§ WRITTEN EXERCISE:
Set down the full listing exactly as given. Any pictures are to be left out.

§ WORKING DATA:
++++++
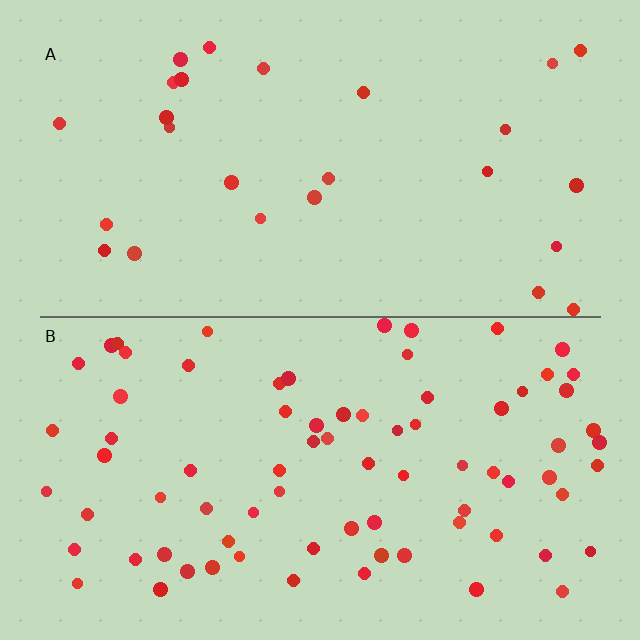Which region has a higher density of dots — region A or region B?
B (the bottom).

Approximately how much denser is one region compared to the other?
Approximately 3.0× — region B over region A.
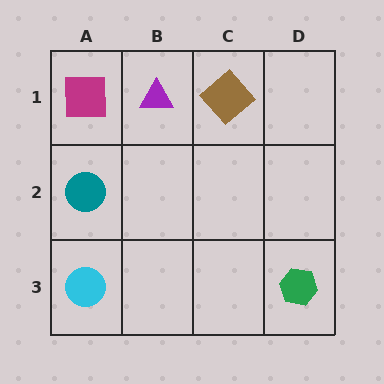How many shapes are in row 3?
2 shapes.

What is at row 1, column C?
A brown diamond.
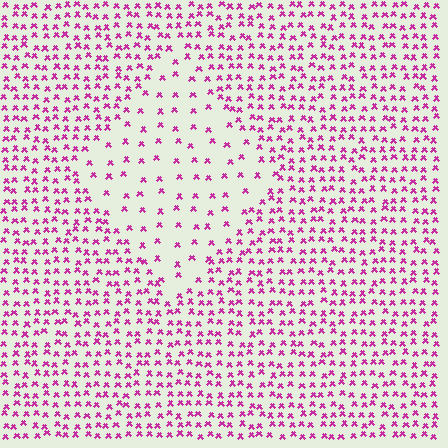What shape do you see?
I see a diamond.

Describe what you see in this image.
The image contains small magenta elements arranged at two different densities. A diamond-shaped region is visible where the elements are less densely packed than the surrounding area.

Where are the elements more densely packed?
The elements are more densely packed outside the diamond boundary.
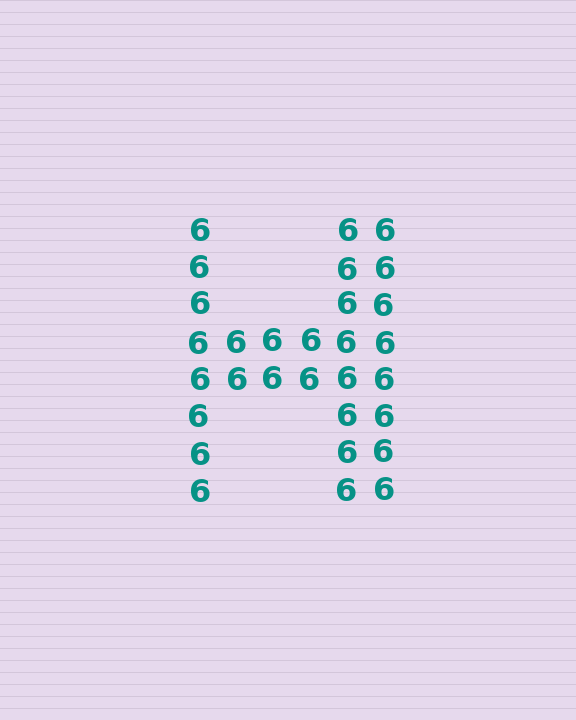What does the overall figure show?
The overall figure shows the letter H.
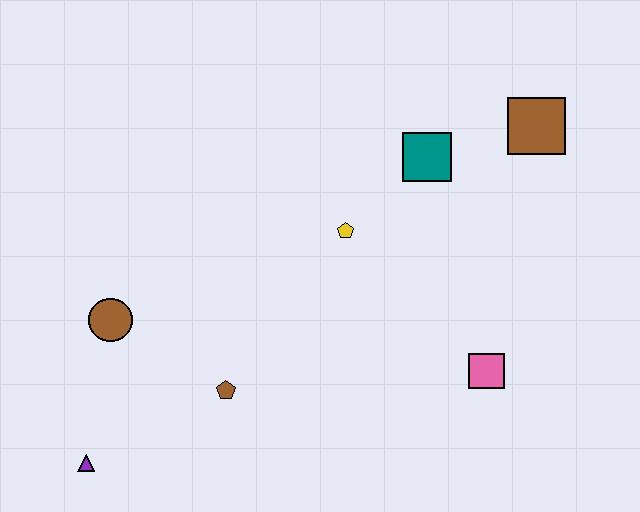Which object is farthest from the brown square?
The purple triangle is farthest from the brown square.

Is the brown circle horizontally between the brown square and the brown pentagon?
No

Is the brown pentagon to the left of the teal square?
Yes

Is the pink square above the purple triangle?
++++++
§ SOLUTION FOR THIS TASK:
Which region has a higher density of dots — region A or region B?
B (the bottom).

Approximately how much denser is one region compared to the other?
Approximately 3.0× — region B over region A.
How many shapes are in row 3?
2 shapes.

What is at row 1, column C?
A brown diamond.
What shape do you see?
I see a diamond.

Describe what you see in this image.
The image contains small magenta elements arranged at two different densities. A diamond-shaped region is visible where the elements are less densely packed than the surrounding area.

Where are the elements more densely packed?
The elements are more densely packed outside the diamond boundary.
What does the overall figure show?
The overall figure shows the letter H.
Which object is farthest from the brown square?
The purple triangle is farthest from the brown square.

Is the brown circle horizontally between the brown square and the brown pentagon?
No

Is the brown pentagon to the left of the teal square?
Yes

Is the pink square above the purple triangle?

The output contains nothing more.